▸ **EXERCISE INSTRUCTIONS**:
Leave out the pictures and repeat the rest of the material exactly.

Generated shape exercises:
◆ ◆ ◆ ◆
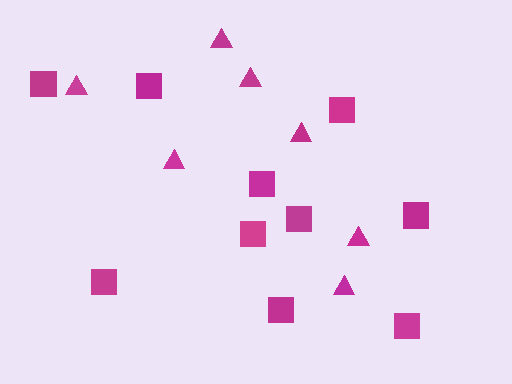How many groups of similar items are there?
There are 2 groups: one group of squares (10) and one group of triangles (7).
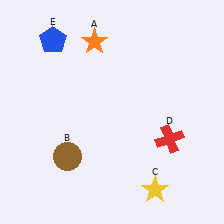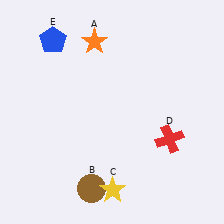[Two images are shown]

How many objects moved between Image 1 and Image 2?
2 objects moved between the two images.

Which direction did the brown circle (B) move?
The brown circle (B) moved down and to the right.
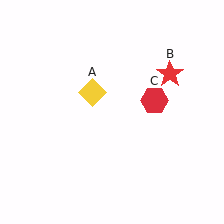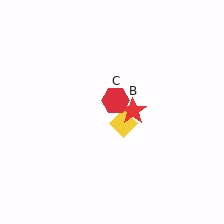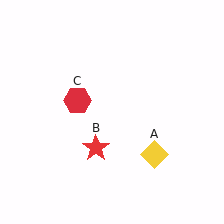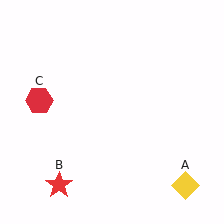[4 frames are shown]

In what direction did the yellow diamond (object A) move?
The yellow diamond (object A) moved down and to the right.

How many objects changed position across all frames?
3 objects changed position: yellow diamond (object A), red star (object B), red hexagon (object C).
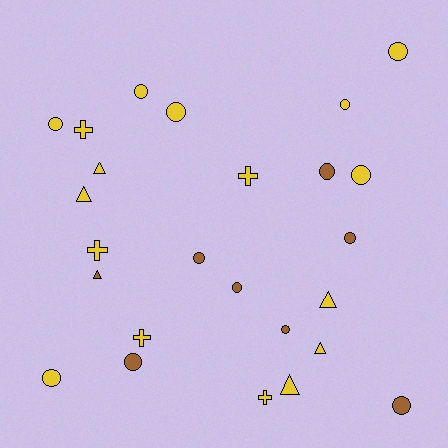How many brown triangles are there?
There is 1 brown triangle.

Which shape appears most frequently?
Circle, with 14 objects.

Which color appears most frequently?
Yellow, with 17 objects.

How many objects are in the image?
There are 25 objects.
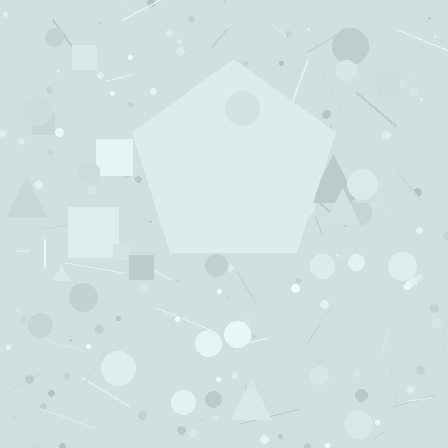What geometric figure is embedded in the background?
A pentagon is embedded in the background.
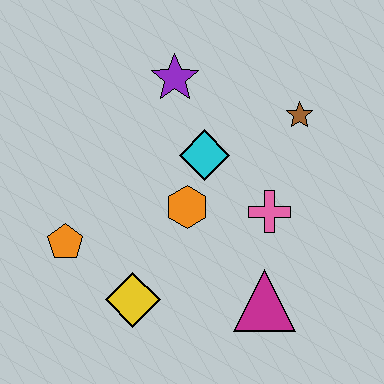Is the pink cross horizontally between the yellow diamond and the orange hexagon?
No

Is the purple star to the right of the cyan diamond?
No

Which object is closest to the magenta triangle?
The pink cross is closest to the magenta triangle.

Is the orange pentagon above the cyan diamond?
No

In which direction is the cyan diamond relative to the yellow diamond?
The cyan diamond is above the yellow diamond.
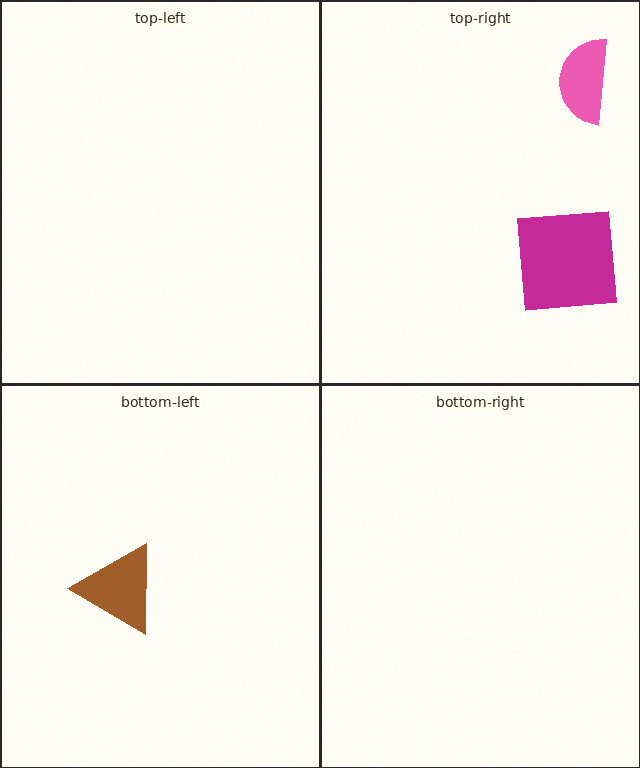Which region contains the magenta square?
The top-right region.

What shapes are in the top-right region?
The pink semicircle, the magenta square.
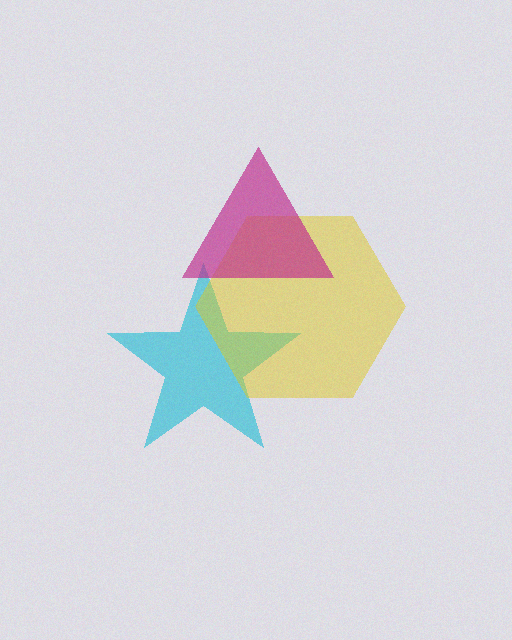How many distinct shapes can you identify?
There are 3 distinct shapes: a cyan star, a yellow hexagon, a magenta triangle.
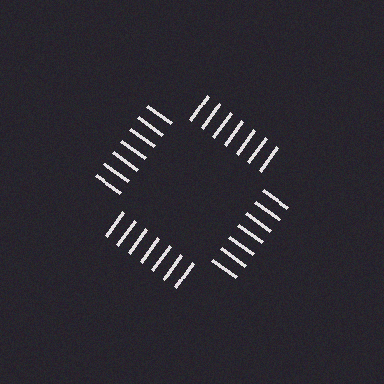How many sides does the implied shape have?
4 sides — the line-ends trace a square.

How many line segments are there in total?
28 — 7 along each of the 4 edges.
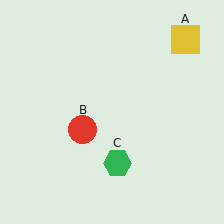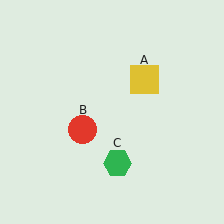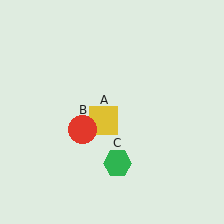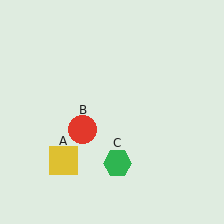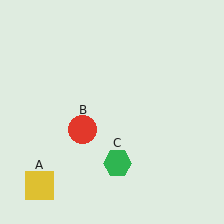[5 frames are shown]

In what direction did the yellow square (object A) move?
The yellow square (object A) moved down and to the left.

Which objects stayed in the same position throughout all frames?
Red circle (object B) and green hexagon (object C) remained stationary.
◆ ◆ ◆ ◆
▸ **EXPECTED ANSWER**:
How many groups of similar items are there?
There are 2 groups: one group of squares (10) and one group of triangles (7).
[Two images are shown]

How many objects moved between Image 1 and Image 2?
2 objects moved between the two images.

Which direction did the brown circle (B) move?
The brown circle (B) moved down and to the right.
[4 frames are shown]

In what direction did the yellow diamond (object A) move?
The yellow diamond (object A) moved down and to the right.

How many objects changed position across all frames?
3 objects changed position: yellow diamond (object A), red star (object B), red hexagon (object C).
How many brown triangles are there?
There is 1 brown triangle.

Which shape appears most frequently?
Circle, with 14 objects.

Which color appears most frequently?
Yellow, with 17 objects.

How many objects are in the image?
There are 25 objects.
What geometric figure is embedded in the background?
A pentagon is embedded in the background.
Is the pink cross horizontally between the yellow diamond and the orange hexagon?
No

Is the purple star to the right of the cyan diamond?
No

Which object is closest to the magenta triangle?
The pink cross is closest to the magenta triangle.

Is the orange pentagon above the cyan diamond?
No

In which direction is the cyan diamond relative to the yellow diamond?
The cyan diamond is above the yellow diamond.
Which region contains the magenta square?
The top-right region.

What shapes are in the top-right region?
The pink semicircle, the magenta square.
How many distinct shapes can you identify?
There are 3 distinct shapes: a cyan star, a yellow hexagon, a magenta triangle.
How many sides does the implied shape have?
4 sides — the line-ends trace a square.

How many line segments are there in total?
28 — 7 along each of the 4 edges.
[5 frames are shown]

In what direction did the yellow square (object A) move?
The yellow square (object A) moved down and to the left.

Which objects stayed in the same position throughout all frames?
Red circle (object B) and green hexagon (object C) remained stationary.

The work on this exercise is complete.